━━━━━ RECORDS SUPPLIED

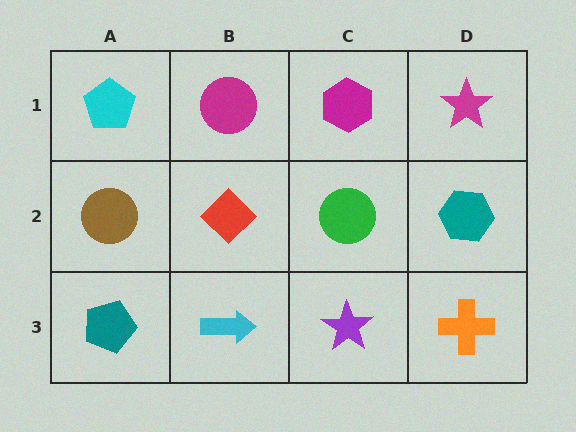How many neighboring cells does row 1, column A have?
2.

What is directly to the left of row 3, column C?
A cyan arrow.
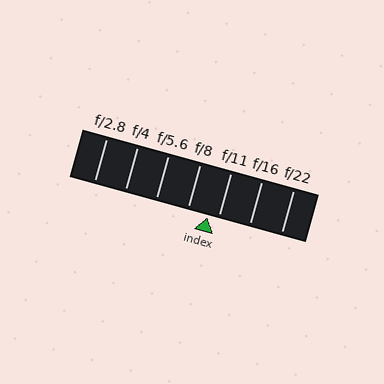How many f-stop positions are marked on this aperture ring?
There are 7 f-stop positions marked.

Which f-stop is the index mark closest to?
The index mark is closest to f/11.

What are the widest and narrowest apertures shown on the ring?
The widest aperture shown is f/2.8 and the narrowest is f/22.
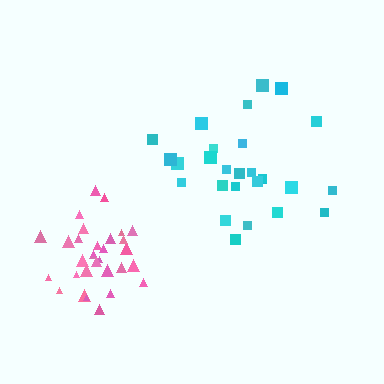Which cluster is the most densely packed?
Pink.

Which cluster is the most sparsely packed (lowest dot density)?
Cyan.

━━━━━━━━━━

PROBLEM STATEMENT: Each line of the data must be restated exactly, and the pictures must be left out.

TASK RESULT:
How many neighboring cells does row 1, column A have?
2.

What is directly to the left of row 3, column C?
A cyan arrow.
How many f-stop positions are marked on this aperture ring?
There are 7 f-stop positions marked.

Which f-stop is the index mark closest to?
The index mark is closest to f/11.

What are the widest and narrowest apertures shown on the ring?
The widest aperture shown is f/2.8 and the narrowest is f/22.
Which cluster is the most densely packed?
Pink.

Which cluster is the most sparsely packed (lowest dot density)?
Cyan.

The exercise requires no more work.